═════ Record excerpts

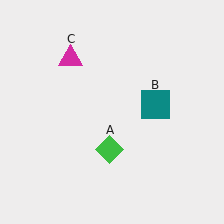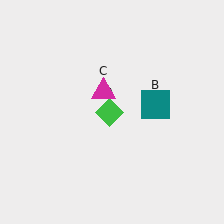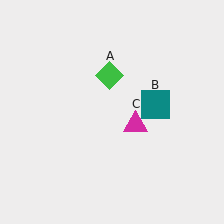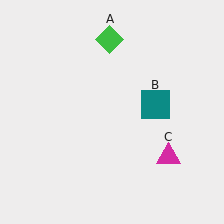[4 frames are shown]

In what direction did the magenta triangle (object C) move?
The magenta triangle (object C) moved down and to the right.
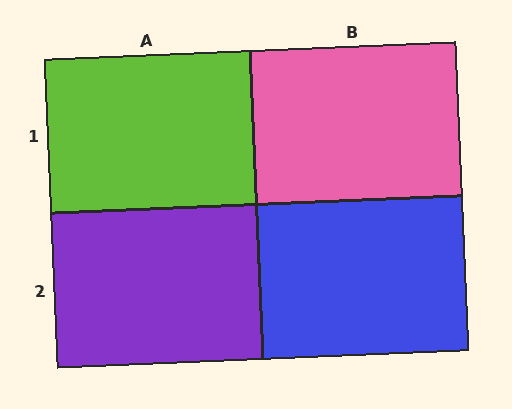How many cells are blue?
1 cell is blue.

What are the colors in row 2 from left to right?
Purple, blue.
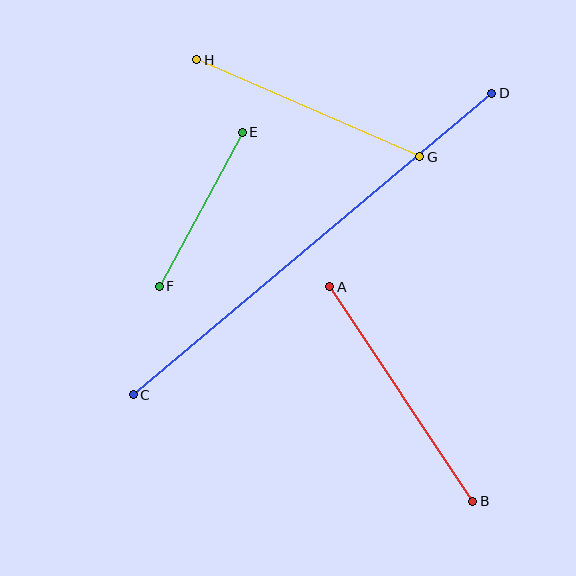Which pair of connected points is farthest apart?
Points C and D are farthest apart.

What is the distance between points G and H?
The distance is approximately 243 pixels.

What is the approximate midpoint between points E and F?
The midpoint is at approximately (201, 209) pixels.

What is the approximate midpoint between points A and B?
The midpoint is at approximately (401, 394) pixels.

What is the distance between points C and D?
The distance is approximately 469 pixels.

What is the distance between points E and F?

══════════

> [Aim of the task]: Return, without any change, only the lines from the one containing "What is the distance between points G and H?" through the last line of the entries above.

> [Answer to the problem]:
What is the distance between points G and H?
The distance is approximately 243 pixels.

What is the approximate midpoint between points E and F?
The midpoint is at approximately (201, 209) pixels.

What is the approximate midpoint between points A and B?
The midpoint is at approximately (401, 394) pixels.

What is the distance between points C and D?
The distance is approximately 469 pixels.

What is the distance between points E and F?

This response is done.